[Data entries about shape features]
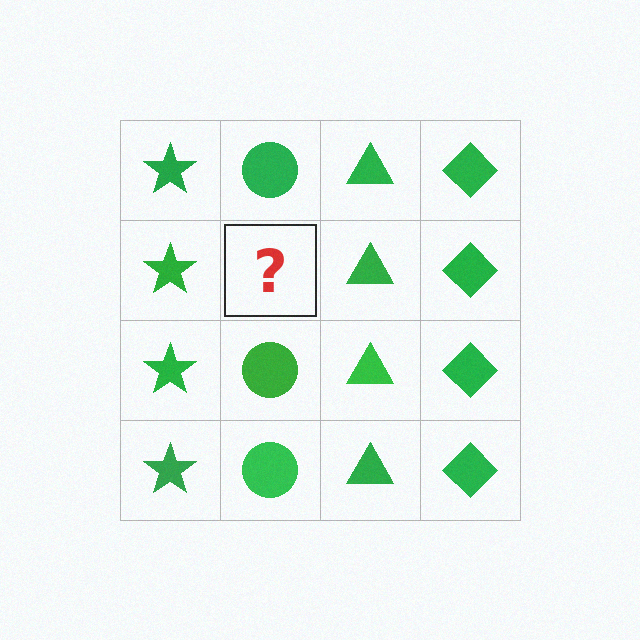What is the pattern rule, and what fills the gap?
The rule is that each column has a consistent shape. The gap should be filled with a green circle.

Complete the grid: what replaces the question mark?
The question mark should be replaced with a green circle.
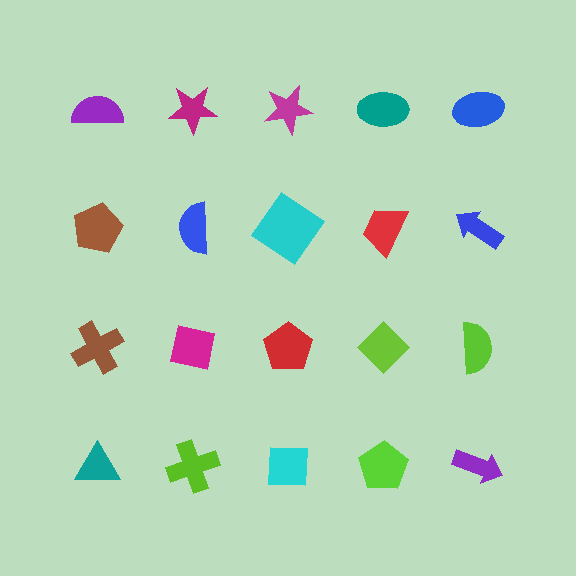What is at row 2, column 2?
A blue semicircle.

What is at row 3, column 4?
A lime diamond.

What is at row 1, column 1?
A purple semicircle.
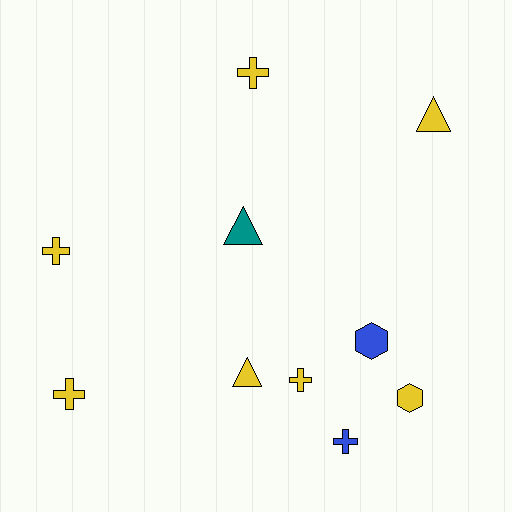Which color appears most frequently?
Yellow, with 7 objects.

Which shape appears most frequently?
Cross, with 5 objects.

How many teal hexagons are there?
There are no teal hexagons.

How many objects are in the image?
There are 10 objects.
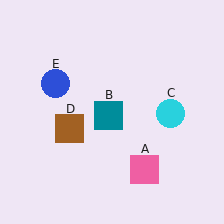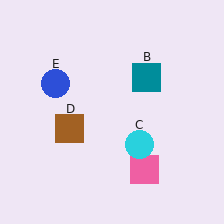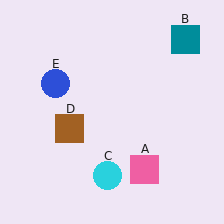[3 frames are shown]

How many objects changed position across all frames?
2 objects changed position: teal square (object B), cyan circle (object C).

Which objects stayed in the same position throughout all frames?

- [Aim of the task] Extract the entries in full, exactly as they are, minus the pictures.

- [The solution]
What is the pattern rule, and what fills the gap?
The rule is that each column has a consistent shape. The gap should be filled with a green circle.

Complete the grid: what replaces the question mark?
The question mark should be replaced with a green circle.
What is at row 2, column 2?
A blue semicircle.

What is at row 3, column 4?
A lime diamond.

What is at row 1, column 1?
A purple semicircle.
Which color appears most frequently?
Yellow, with 7 objects.

Which shape appears most frequently?
Cross, with 5 objects.

How many teal hexagons are there?
There are no teal hexagons.

How many objects are in the image?
There are 10 objects.
[3 frames are shown]

How many objects changed position across all frames?
2 objects changed position: teal square (object B), cyan circle (object C).

Which objects stayed in the same position throughout all frames?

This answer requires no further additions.